* **Short exercise**
Copy each line exactly. Drop every picture.

* **Questions regarding geometric shapes**
━━━━

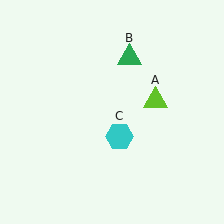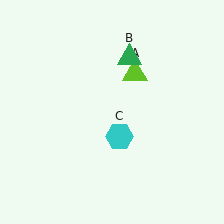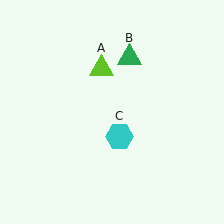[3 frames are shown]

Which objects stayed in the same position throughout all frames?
Green triangle (object B) and cyan hexagon (object C) remained stationary.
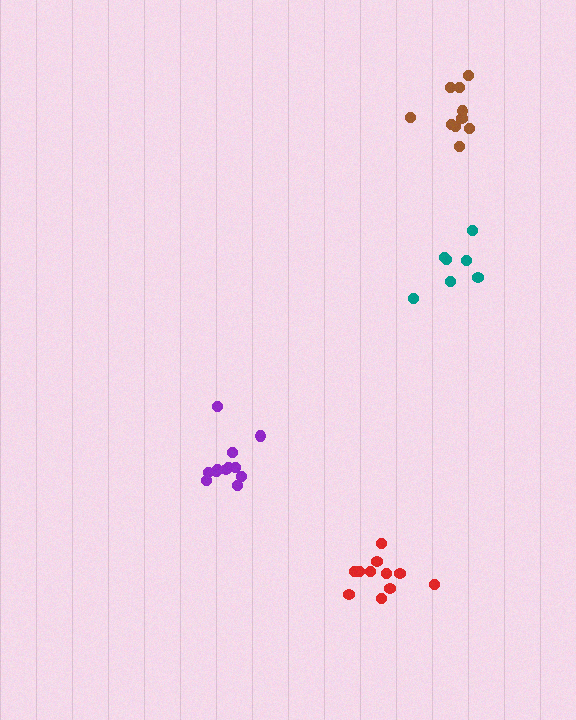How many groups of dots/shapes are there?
There are 4 groups.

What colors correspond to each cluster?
The clusters are colored: purple, brown, red, teal.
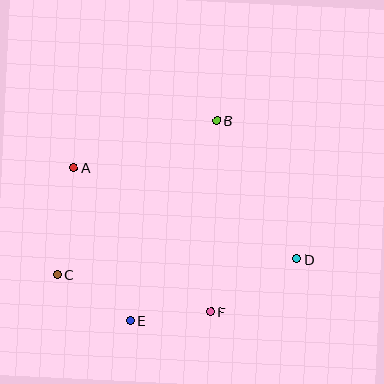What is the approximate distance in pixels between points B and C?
The distance between B and C is approximately 222 pixels.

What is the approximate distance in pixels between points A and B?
The distance between A and B is approximately 151 pixels.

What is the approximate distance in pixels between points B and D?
The distance between B and D is approximately 160 pixels.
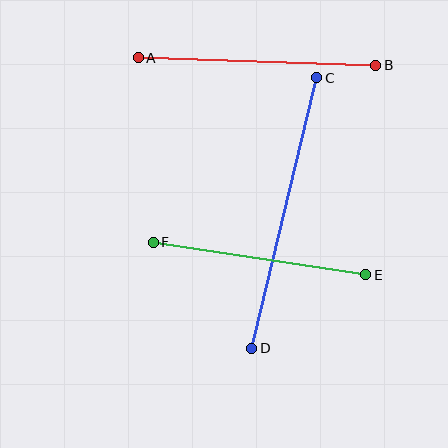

━━━━

* **Result**
[3 frames are shown]

Which objects stayed in the same position throughout all frames?
Green triangle (object B) and cyan hexagon (object C) remained stationary.
How many groups of dots/shapes are there?
There are 4 groups.

What colors correspond to each cluster?
The clusters are colored: purple, brown, red, teal.
What is the approximate distance in pixels between points B and C?
The distance between B and C is approximately 222 pixels.

What is the approximate distance in pixels between points A and B?
The distance between A and B is approximately 151 pixels.

What is the approximate distance in pixels between points B and D?
The distance between B and D is approximately 160 pixels.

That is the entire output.